======== PROVIDED MATERIAL ========

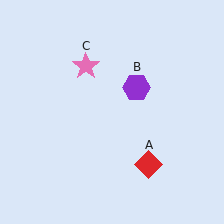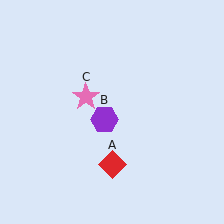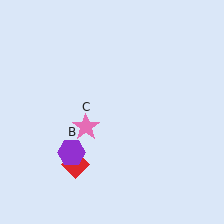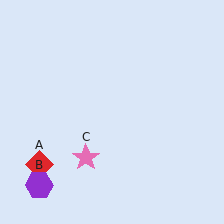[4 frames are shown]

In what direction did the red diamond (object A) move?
The red diamond (object A) moved left.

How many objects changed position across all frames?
3 objects changed position: red diamond (object A), purple hexagon (object B), pink star (object C).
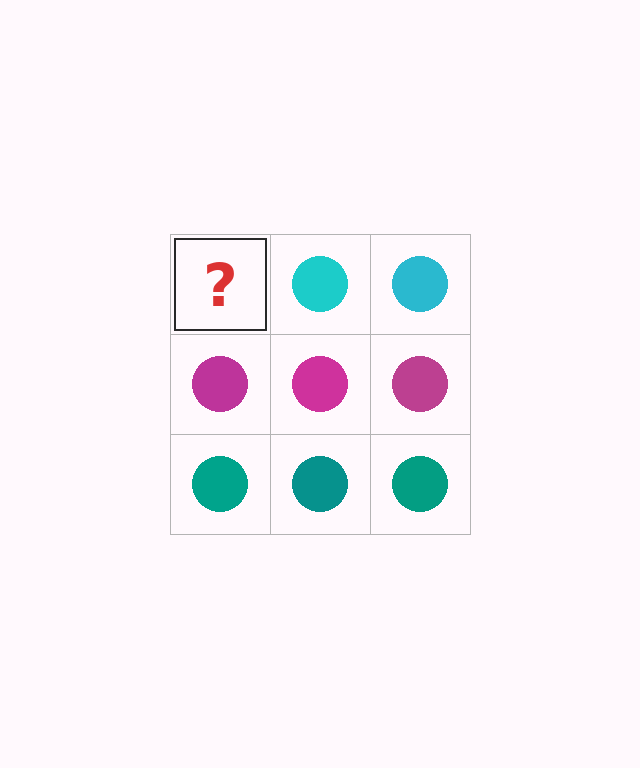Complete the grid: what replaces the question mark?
The question mark should be replaced with a cyan circle.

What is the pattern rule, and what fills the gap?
The rule is that each row has a consistent color. The gap should be filled with a cyan circle.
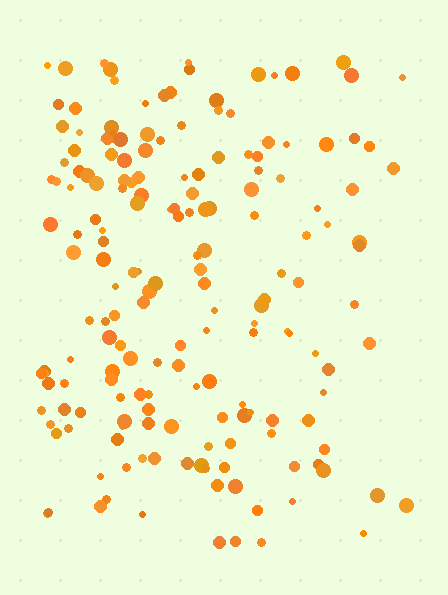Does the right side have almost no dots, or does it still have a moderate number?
Still a moderate number, just noticeably fewer than the left.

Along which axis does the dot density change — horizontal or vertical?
Horizontal.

========

* THE REQUEST
Nothing but the lines from the one holding "What is the" to the end of the entries above should be echoed, exactly and with both ends included; omit the pictures.

* THE COMPLETED TASK
What is the pattern rule, and what fills the gap?
The rule is that each row has a consistent color. The gap should be filled with a cyan circle.
Does the right side have almost no dots, or does it still have a moderate number?
Still a moderate number, just noticeably fewer than the left.

Along which axis does the dot density change — horizontal or vertical?
Horizontal.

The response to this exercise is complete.